**Exercise brief**
Leaving the pictures aside, transcribe every line below exactly.

**Material for this exercise**
────────────────
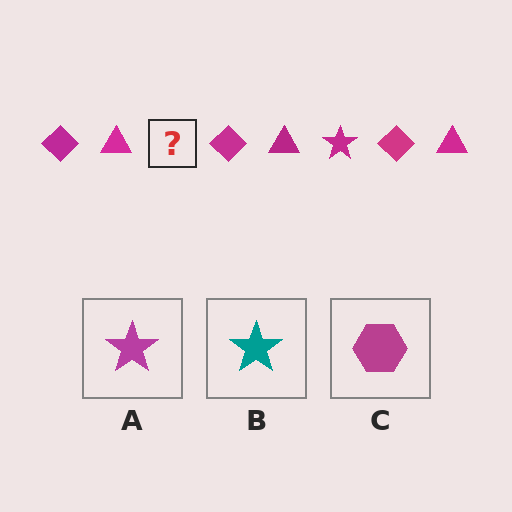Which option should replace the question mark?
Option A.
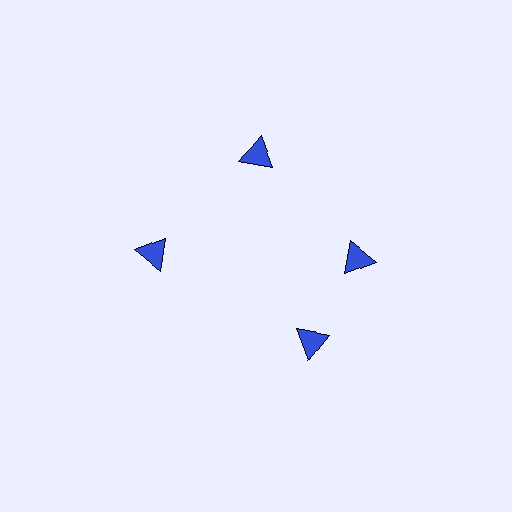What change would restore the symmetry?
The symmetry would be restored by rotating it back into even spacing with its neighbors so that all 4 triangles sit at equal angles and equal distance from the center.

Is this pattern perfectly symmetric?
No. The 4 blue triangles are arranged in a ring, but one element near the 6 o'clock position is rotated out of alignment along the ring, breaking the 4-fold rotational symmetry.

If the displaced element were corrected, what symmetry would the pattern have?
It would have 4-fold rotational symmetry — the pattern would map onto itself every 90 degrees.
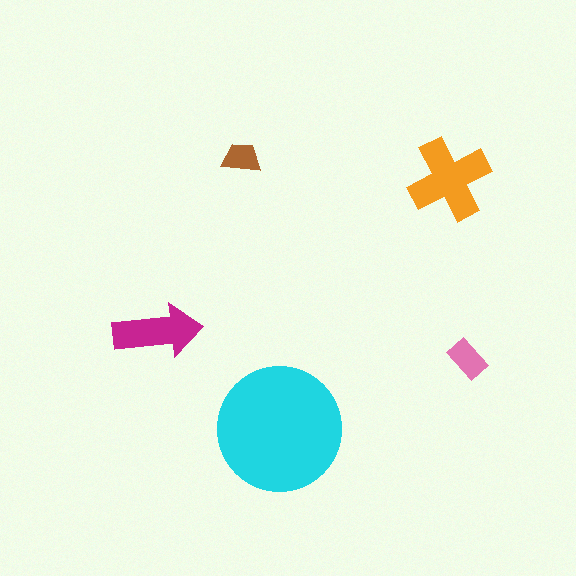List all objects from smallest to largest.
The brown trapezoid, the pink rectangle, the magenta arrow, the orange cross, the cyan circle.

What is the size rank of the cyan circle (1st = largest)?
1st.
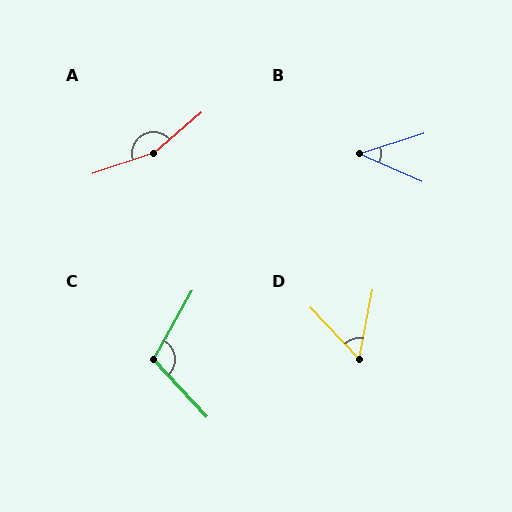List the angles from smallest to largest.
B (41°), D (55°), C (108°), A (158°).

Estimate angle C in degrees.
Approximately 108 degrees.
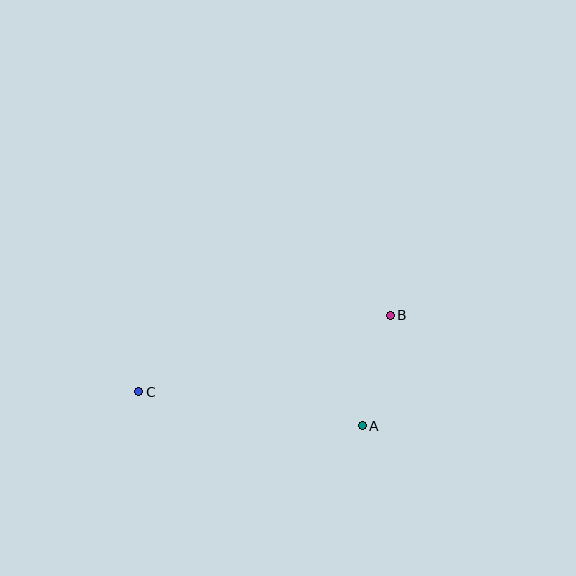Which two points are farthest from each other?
────────────────
**Completed task**
Which option should replace the question mark?
Option A.
What change would restore the symmetry?
The symmetry would be restored by rotating it back into even spacing with its neighbors so that all 4 triangles sit at equal angles and equal distance from the center.

Is this pattern perfectly symmetric?
No. The 4 blue triangles are arranged in a ring, but one element near the 6 o'clock position is rotated out of alignment along the ring, breaking the 4-fold rotational symmetry.

If the displaced element were corrected, what symmetry would the pattern have?
It would have 4-fold rotational symmetry — the pattern would map onto itself every 90 degrees.
List all objects from smallest to largest.
The brown trapezoid, the pink rectangle, the magenta arrow, the orange cross, the cyan circle.

What is the size rank of the cyan circle (1st = largest)?
1st.
List the angles from smallest to largest.
B (41°), D (55°), C (108°), A (158°).

Estimate angle C in degrees.
Approximately 108 degrees.
Which two points are farthest from each other?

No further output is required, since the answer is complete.